(Entries on basic geometric figures)
** Start **

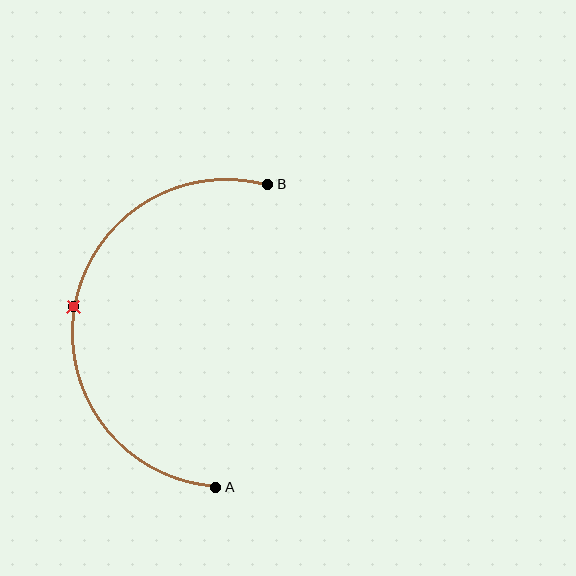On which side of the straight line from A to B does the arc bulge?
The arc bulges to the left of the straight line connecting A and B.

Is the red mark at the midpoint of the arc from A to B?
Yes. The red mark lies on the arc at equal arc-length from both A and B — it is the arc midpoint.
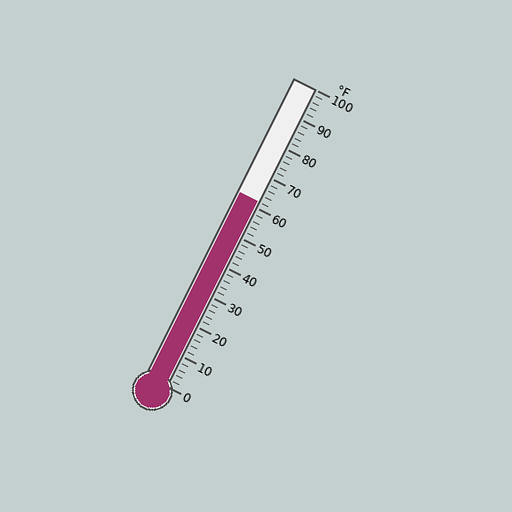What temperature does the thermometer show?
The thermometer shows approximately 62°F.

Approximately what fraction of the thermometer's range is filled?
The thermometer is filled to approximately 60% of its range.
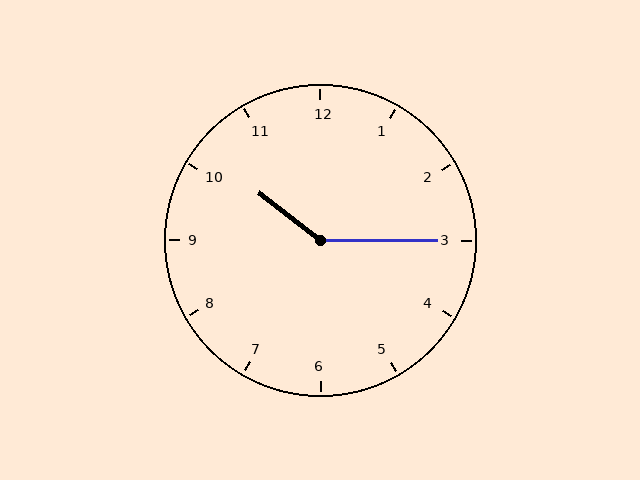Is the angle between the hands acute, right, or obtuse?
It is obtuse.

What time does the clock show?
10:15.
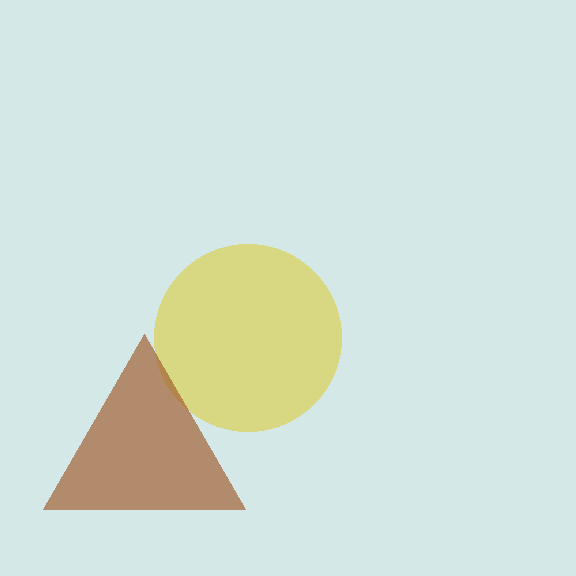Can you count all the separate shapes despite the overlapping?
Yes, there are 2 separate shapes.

** End **

Goal: In the records above, find the line containing "Can you count", then please restate it and each line after it word for word, pictures excluded.

Correct response:
Can you count all the separate shapes despite the overlapping?
Yes, there are 2 separate shapes.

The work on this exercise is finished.